> What is expected
Write out the listing exactly, dropping any picture it contains.

> Task inputs
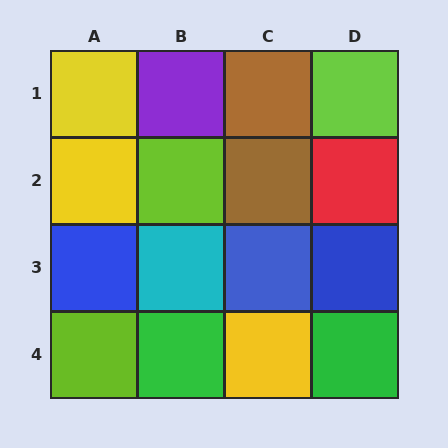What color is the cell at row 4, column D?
Green.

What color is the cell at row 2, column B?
Lime.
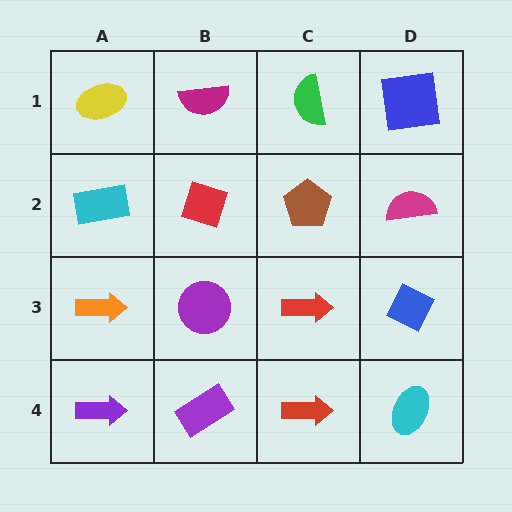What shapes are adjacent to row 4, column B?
A purple circle (row 3, column B), a purple arrow (row 4, column A), a red arrow (row 4, column C).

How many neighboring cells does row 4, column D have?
2.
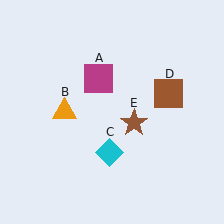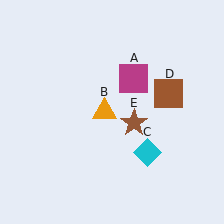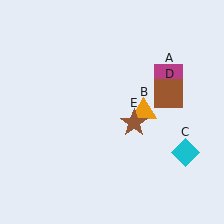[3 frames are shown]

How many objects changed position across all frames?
3 objects changed position: magenta square (object A), orange triangle (object B), cyan diamond (object C).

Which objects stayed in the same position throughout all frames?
Brown square (object D) and brown star (object E) remained stationary.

> Solution for this exercise
What color is the cell at row 4, column D?
Green.

What color is the cell at row 2, column B?
Lime.
What shapes are adjacent to row 4, column B?
A purple circle (row 3, column B), a purple arrow (row 4, column A), a red arrow (row 4, column C).

How many neighboring cells does row 4, column D have?
2.
[3 frames are shown]

How many objects changed position across all frames?
3 objects changed position: magenta square (object A), orange triangle (object B), cyan diamond (object C).

Which objects stayed in the same position throughout all frames?
Brown square (object D) and brown star (object E) remained stationary.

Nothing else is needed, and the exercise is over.